### Listed entries ###

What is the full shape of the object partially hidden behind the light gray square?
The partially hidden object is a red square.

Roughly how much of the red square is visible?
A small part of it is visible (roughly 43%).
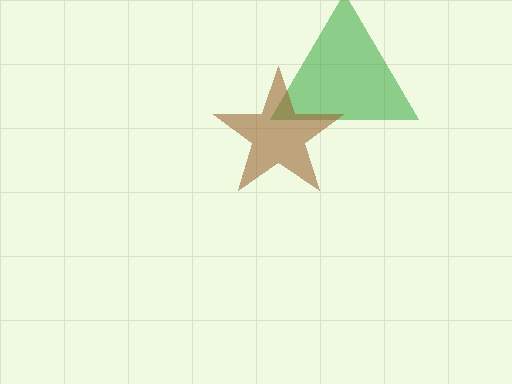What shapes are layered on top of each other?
The layered shapes are: a green triangle, a brown star.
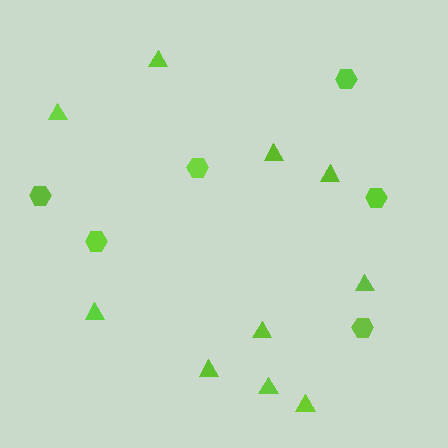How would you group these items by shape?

###

> _Required work_
Exactly those lines that run from the line holding "Roughly how much" to the end of the listing above, both included, are to be reproduced, with pictures left out.

> _Written response_
Roughly how much of the red square is visible?
A small part of it is visible (roughly 43%).
What shapes are layered on top of each other?
The layered shapes are: a green triangle, a brown star.
How would you group these items by shape?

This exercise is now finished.